*WORK REQUIRED:* Set down the material below word for word, excluding the pictures.

-- START --

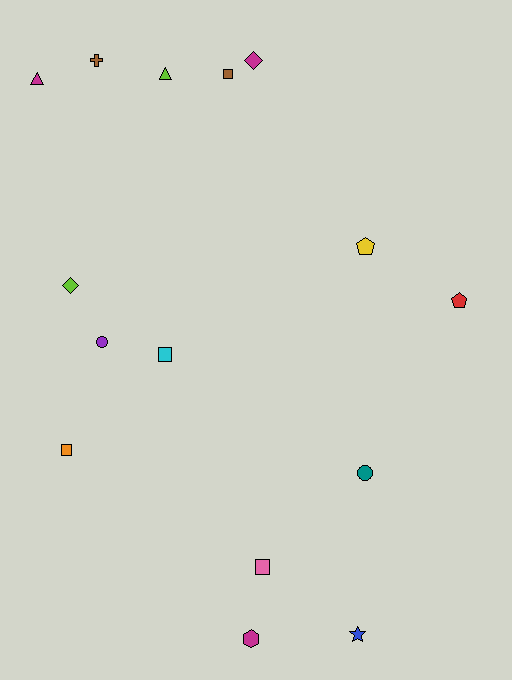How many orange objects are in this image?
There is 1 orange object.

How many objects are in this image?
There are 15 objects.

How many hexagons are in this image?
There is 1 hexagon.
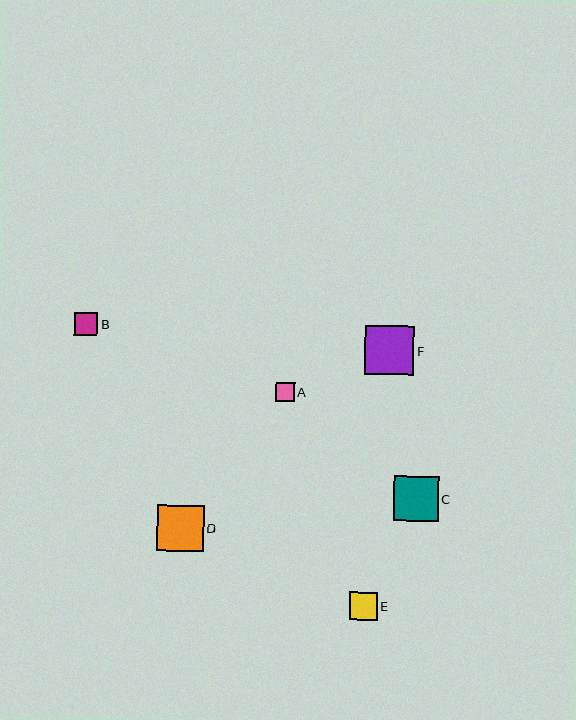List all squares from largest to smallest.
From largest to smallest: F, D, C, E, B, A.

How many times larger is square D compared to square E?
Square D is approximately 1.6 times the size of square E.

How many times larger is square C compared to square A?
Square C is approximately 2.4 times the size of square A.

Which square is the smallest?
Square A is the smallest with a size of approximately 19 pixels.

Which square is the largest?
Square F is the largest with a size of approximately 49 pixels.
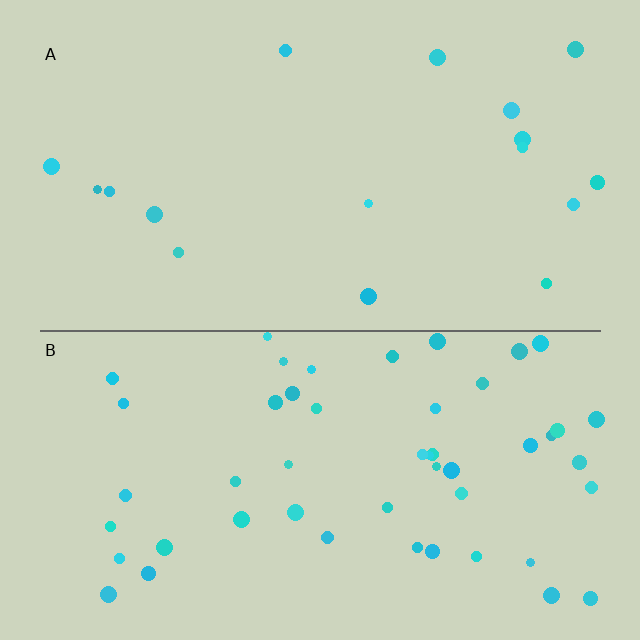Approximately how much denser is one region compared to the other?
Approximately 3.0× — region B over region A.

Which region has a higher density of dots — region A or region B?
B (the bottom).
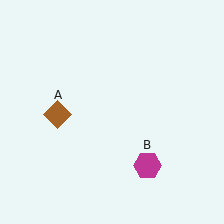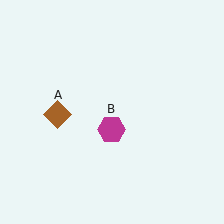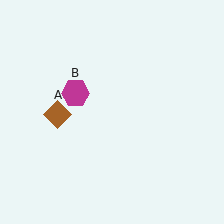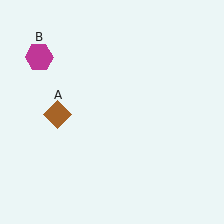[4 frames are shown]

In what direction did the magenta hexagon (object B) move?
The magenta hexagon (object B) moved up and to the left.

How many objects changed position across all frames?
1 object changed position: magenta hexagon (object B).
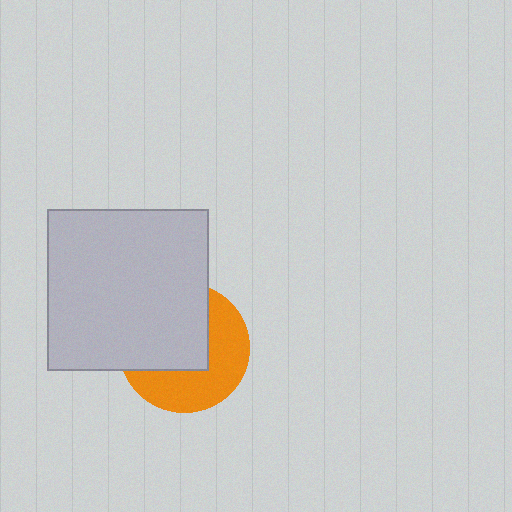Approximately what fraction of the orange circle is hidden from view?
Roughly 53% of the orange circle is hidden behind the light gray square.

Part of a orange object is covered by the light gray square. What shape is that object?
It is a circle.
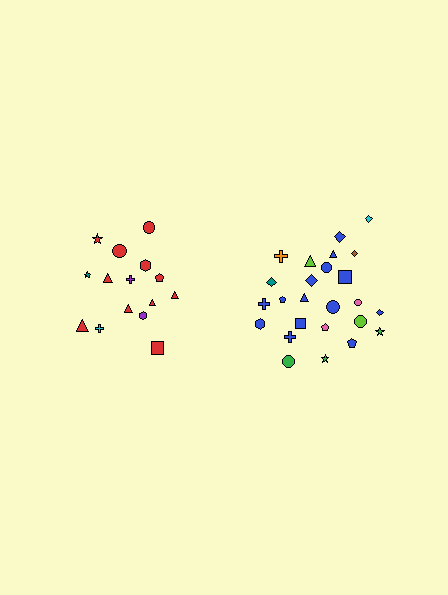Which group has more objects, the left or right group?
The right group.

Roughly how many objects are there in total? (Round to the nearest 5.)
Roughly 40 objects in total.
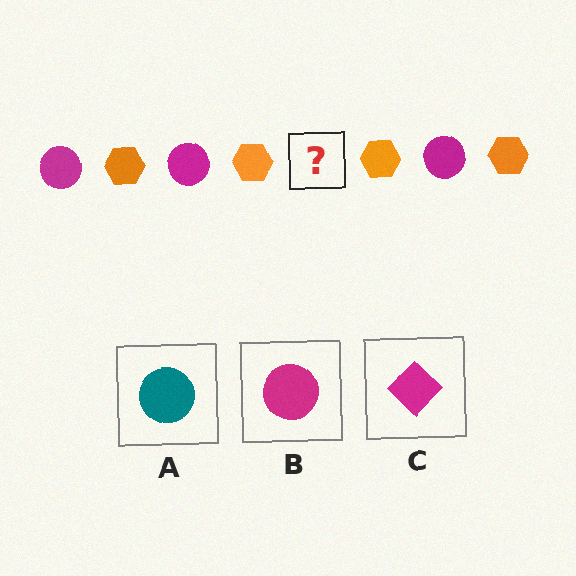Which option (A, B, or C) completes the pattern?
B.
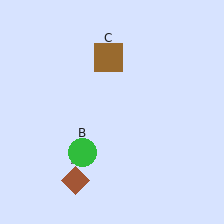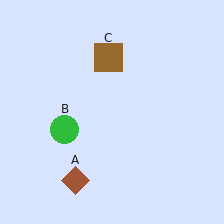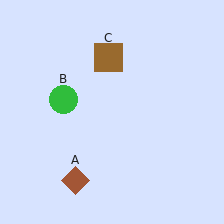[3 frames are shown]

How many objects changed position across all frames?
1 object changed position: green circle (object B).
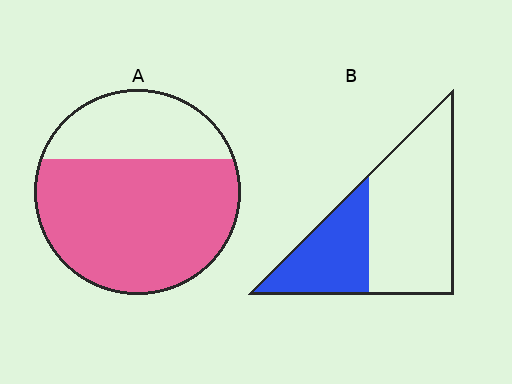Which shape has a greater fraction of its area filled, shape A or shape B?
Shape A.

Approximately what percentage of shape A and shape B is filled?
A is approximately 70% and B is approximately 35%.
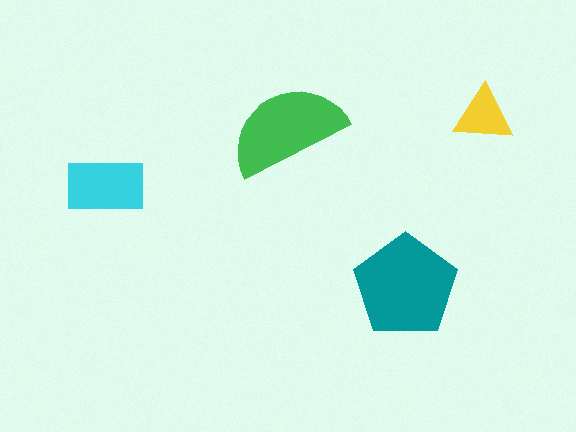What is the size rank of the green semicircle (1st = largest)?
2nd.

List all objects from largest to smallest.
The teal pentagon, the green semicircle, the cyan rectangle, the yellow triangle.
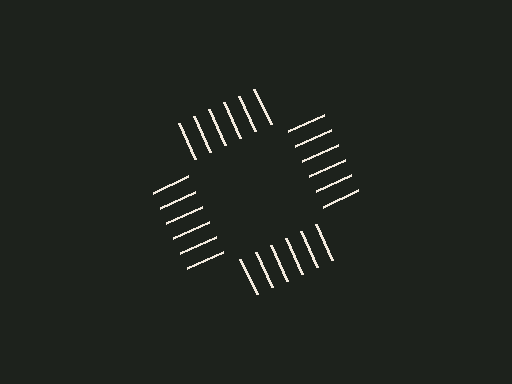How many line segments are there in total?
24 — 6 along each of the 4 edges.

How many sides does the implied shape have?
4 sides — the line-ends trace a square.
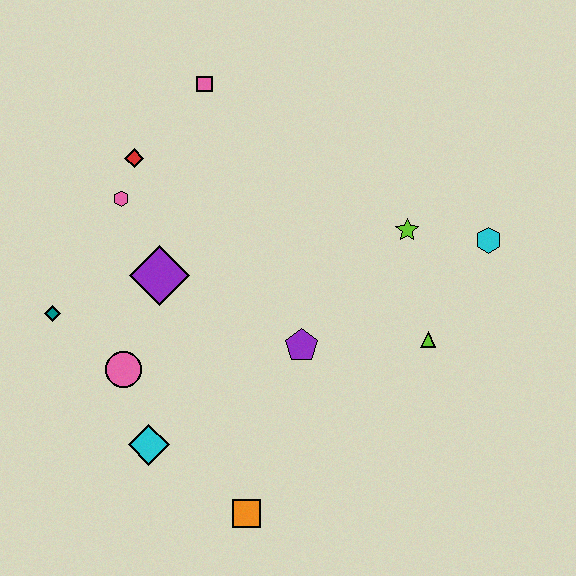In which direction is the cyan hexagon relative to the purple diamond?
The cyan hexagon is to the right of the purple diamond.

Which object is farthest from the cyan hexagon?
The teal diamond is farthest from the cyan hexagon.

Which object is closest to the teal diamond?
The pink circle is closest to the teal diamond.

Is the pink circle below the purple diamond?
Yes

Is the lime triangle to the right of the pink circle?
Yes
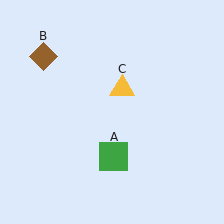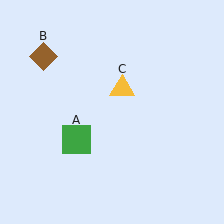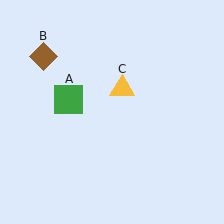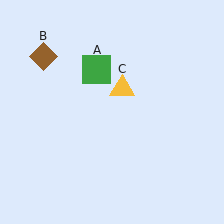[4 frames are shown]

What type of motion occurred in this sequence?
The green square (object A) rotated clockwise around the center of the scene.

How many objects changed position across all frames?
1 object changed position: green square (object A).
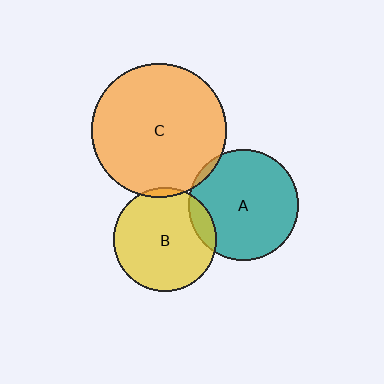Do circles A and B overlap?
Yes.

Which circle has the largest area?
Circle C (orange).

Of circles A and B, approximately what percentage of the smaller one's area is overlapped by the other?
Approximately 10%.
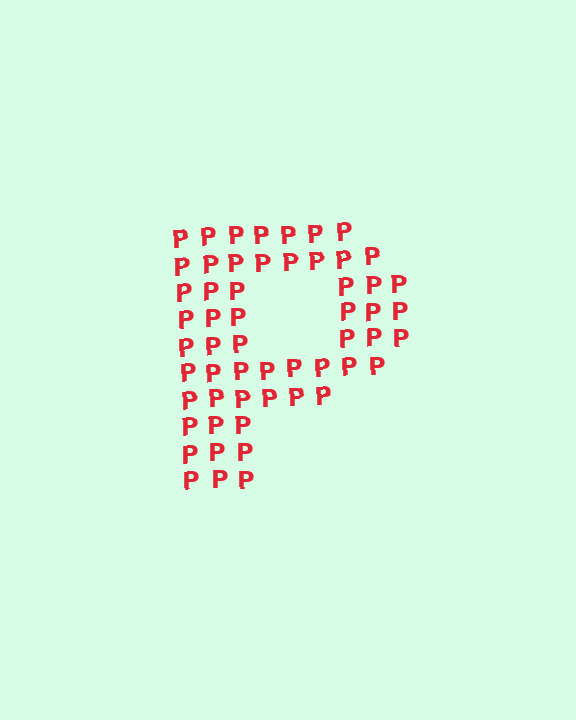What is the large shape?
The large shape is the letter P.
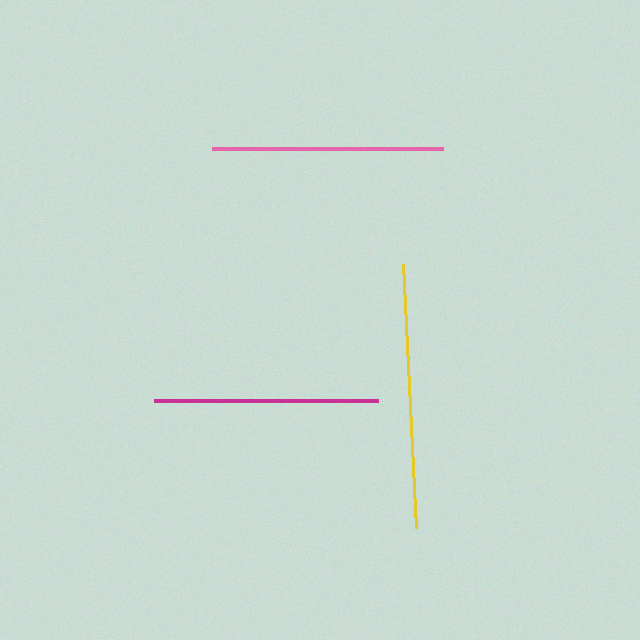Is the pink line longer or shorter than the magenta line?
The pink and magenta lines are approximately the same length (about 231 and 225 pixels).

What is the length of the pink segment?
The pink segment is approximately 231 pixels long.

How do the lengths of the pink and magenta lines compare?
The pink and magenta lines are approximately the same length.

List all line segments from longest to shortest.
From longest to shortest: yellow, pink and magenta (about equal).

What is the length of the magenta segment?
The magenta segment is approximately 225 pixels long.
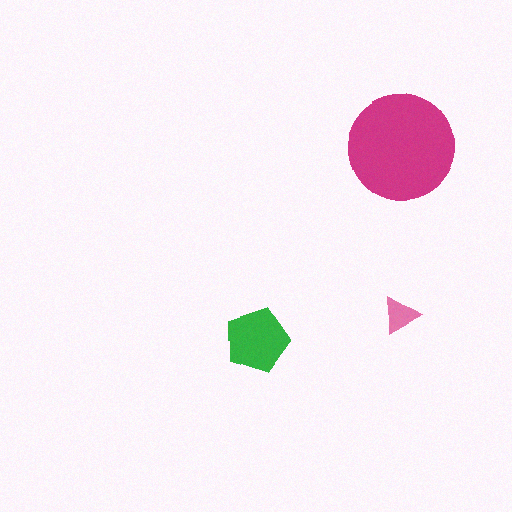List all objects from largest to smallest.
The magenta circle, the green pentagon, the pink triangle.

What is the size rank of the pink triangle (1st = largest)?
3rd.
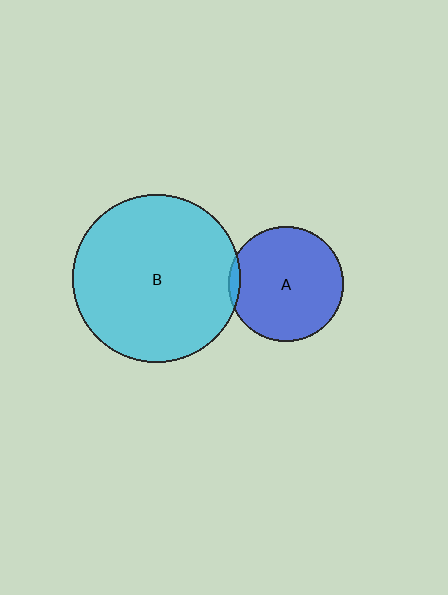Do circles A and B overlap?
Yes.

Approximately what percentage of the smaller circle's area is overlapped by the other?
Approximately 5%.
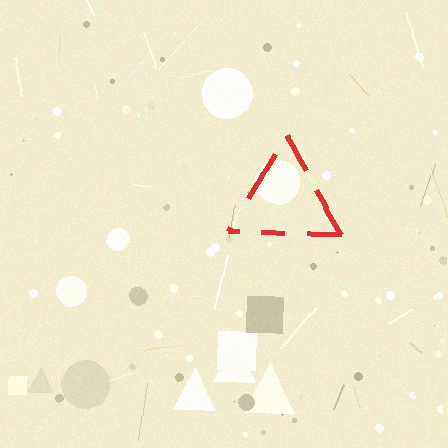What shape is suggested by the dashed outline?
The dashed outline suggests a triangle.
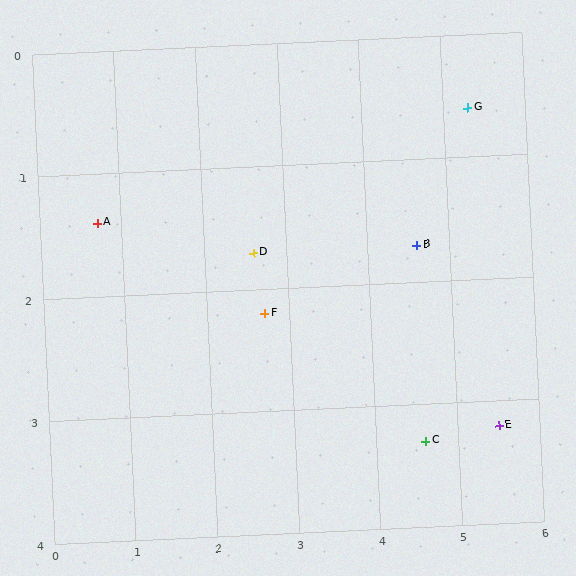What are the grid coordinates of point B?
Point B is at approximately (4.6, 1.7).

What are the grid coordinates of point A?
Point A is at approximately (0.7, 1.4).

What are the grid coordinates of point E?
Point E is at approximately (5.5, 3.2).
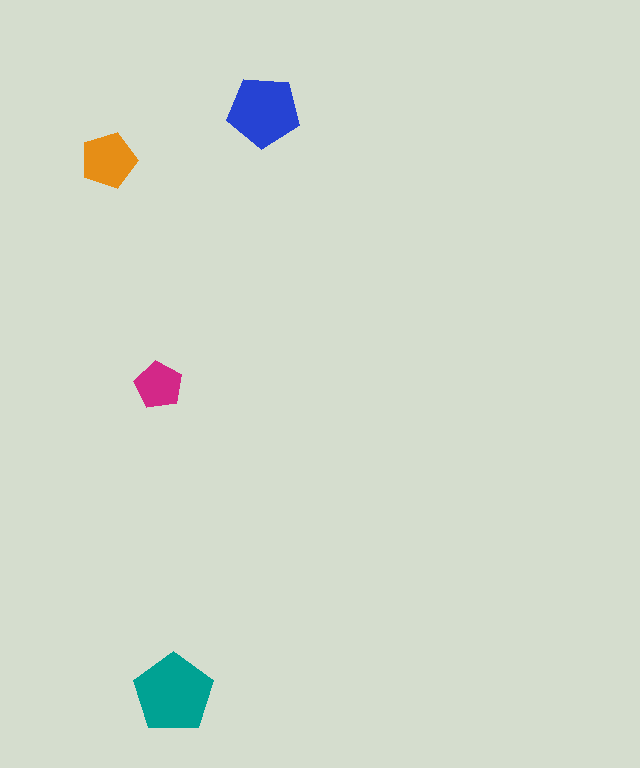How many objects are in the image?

-- END --

*EXERCISE ANSWER:*
How many orange objects are in this image?
There is 1 orange object.

How many objects are in this image?
There are 15 objects.

How many hexagons are in this image?
There is 1 hexagon.
List all squares from largest to smallest.
From largest to smallest: F, D, C, E, B, A.

How many times larger is square D compared to square E?
Square D is approximately 1.6 times the size of square E.

How many times larger is square C compared to square A?
Square C is approximately 2.4 times the size of square A.

Which square is the smallest?
Square A is the smallest with a size of approximately 19 pixels.

Which square is the largest?
Square F is the largest with a size of approximately 49 pixels.
Approximately how much denser is one region compared to the other?
Approximately 3.0× — region B over region A.

Which region has a higher density of dots — region A or region B?
B (the bottom).
[4 frames are shown]

In what direction did the magenta hexagon (object B) move?
The magenta hexagon (object B) moved up and to the left.

How many objects changed position across all frames?
1 object changed position: magenta hexagon (object B).
Approximately what fraction of the orange circle is hidden from view?
Roughly 53% of the orange circle is hidden behind the light gray square.

Part of a orange object is covered by the light gray square. What shape is that object?
It is a circle.
Which group has more objects, the left or right group?
The right group.

Roughly how many objects are there in total? (Round to the nearest 5.)
Roughly 40 objects in total.
Which option (A, B, or C) completes the pattern?
B.
[3 frames are shown]

How many objects changed position across all frames?
1 object changed position: green circle (object B).
Which shape has a greater fraction of its area filled, shape A or shape B?
Shape A.

Approximately what percentage of shape A and shape B is filled?
A is approximately 70% and B is approximately 35%.
What is the size rank of the green semicircle (1st = largest)?
2nd.

List all objects from largest to smallest.
The teal pentagon, the green semicircle, the cyan rectangle, the yellow triangle.
How many line segments are there in total?
24 — 6 along each of the 4 edges.

How many sides does the implied shape have?
4 sides — the line-ends trace a square.
In which direction is the cyan hexagon relative to the purple diamond?
The cyan hexagon is to the right of the purple diamond.

Which object is farthest from the cyan hexagon?
The teal diamond is farthest from the cyan hexagon.

Which object is closest to the teal diamond?
The pink circle is closest to the teal diamond.

Is the pink circle below the purple diamond?
Yes

Is the lime triangle to the right of the pink circle?
Yes
[4 frames are shown]

What type of motion occurred in this sequence?
The green square (object A) rotated clockwise around the center of the scene.

How many objects changed position across all frames?
1 object changed position: green square (object A).
Do circles A and B overlap?
Yes.

Which circle has the largest area?
Circle C (orange).

Of circles A and B, approximately what percentage of the smaller one's area is overlapped by the other?
Approximately 10%.
What is the large shape?
The large shape is the letter P.
Is the pink line longer or shorter than the magenta line?
The pink and magenta lines are approximately the same length (about 231 and 225 pixels).

What is the length of the pink segment?
The pink segment is approximately 231 pixels long.

How do the lengths of the pink and magenta lines compare?
The pink and magenta lines are approximately the same length.

List all line segments from longest to shortest.
From longest to shortest: yellow, pink and magenta (about equal).

What is the length of the magenta segment?
The magenta segment is approximately 225 pixels long.
List all objects from largest to smallest.
The magenta circle, the green pentagon, the pink triangle.

What is the size rank of the pink triangle (1st = largest)?
3rd.
Do circles A and B overlap?
Yes.

Approximately what percentage of the smaller circle's area is overlapped by the other?
Approximately 5%.
What shape is suggested by the dashed outline?
The dashed outline suggests a triangle.
What are the grid coordinates of point B?
Point B is at approximately (4.6, 1.7).

What are the grid coordinates of point A?
Point A is at approximately (0.7, 1.4).

What are the grid coordinates of point E?
Point E is at approximately (5.5, 3.2).
How many objects are in the image?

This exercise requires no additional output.